====== Input data ======
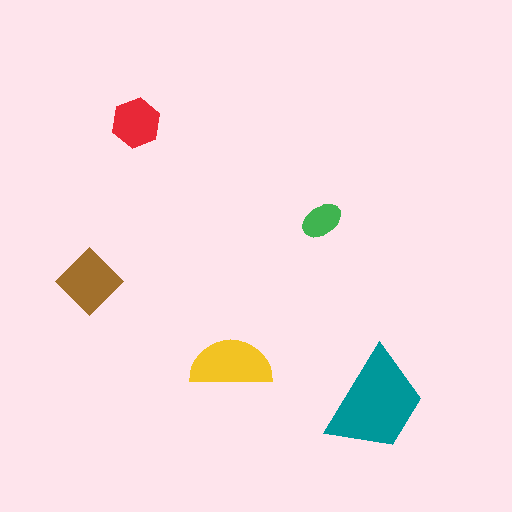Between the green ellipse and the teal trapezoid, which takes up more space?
The teal trapezoid.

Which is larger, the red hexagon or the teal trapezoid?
The teal trapezoid.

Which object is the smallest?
The green ellipse.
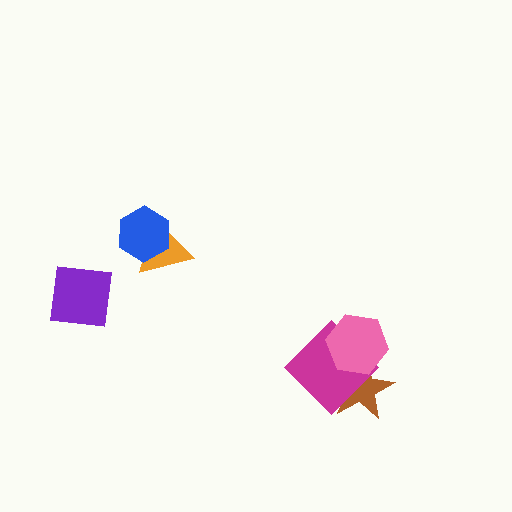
======
Work to do ::
Reproduce the whole listing word for word, setting aside any pictures.

Reply to the exercise ::
Between the green ellipse and the teal trapezoid, which takes up more space?
The teal trapezoid.

Which is larger, the red hexagon or the teal trapezoid?
The teal trapezoid.

Which object is the smallest?
The green ellipse.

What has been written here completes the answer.